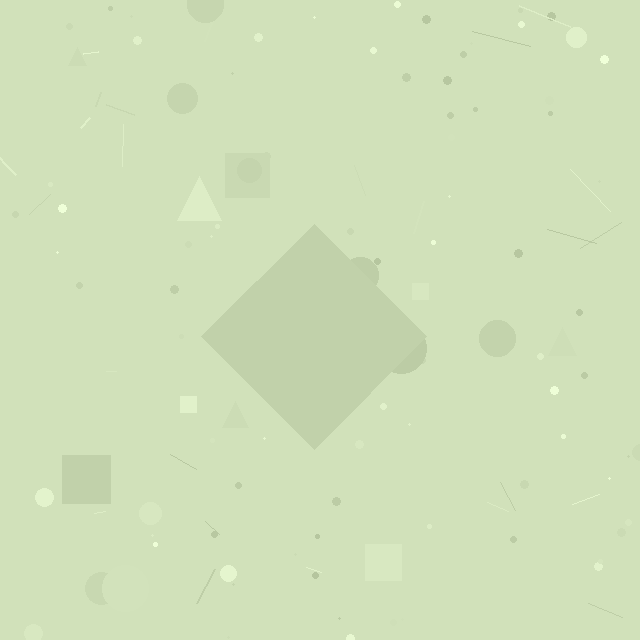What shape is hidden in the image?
A diamond is hidden in the image.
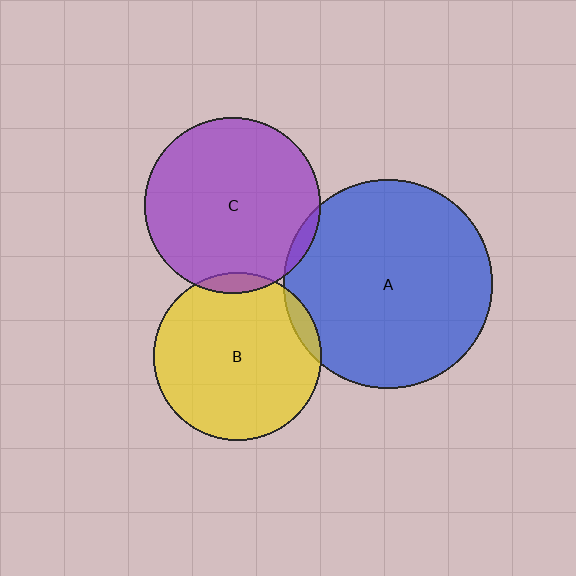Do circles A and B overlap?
Yes.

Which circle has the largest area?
Circle A (blue).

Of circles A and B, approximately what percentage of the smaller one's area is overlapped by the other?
Approximately 5%.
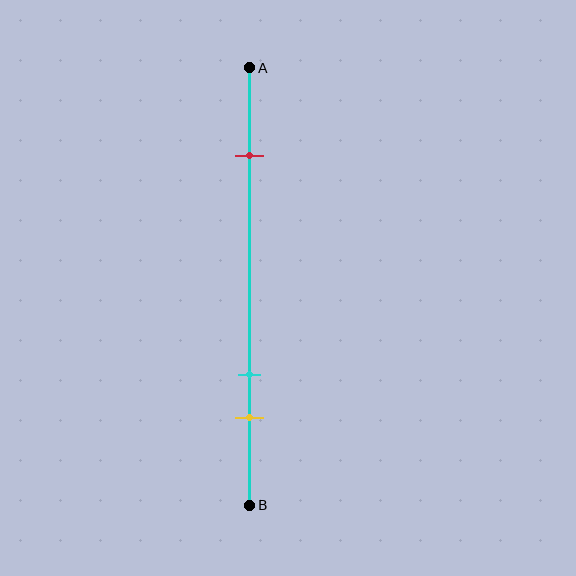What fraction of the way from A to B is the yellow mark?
○ ○ ○ ○
→ **Your instructions**
Type out the data above once more, exactly, with no images included.

→ **Output for this task**
What shape is hidden in the image?
A diamond is hidden in the image.
Do circles A and B overlap?
Yes.

Which circle has the largest area?
Circle A (blue).

Of circles A and B, approximately what percentage of the smaller one's area is overlapped by the other?
Approximately 5%.
What fraction of the way from A to B is the yellow mark?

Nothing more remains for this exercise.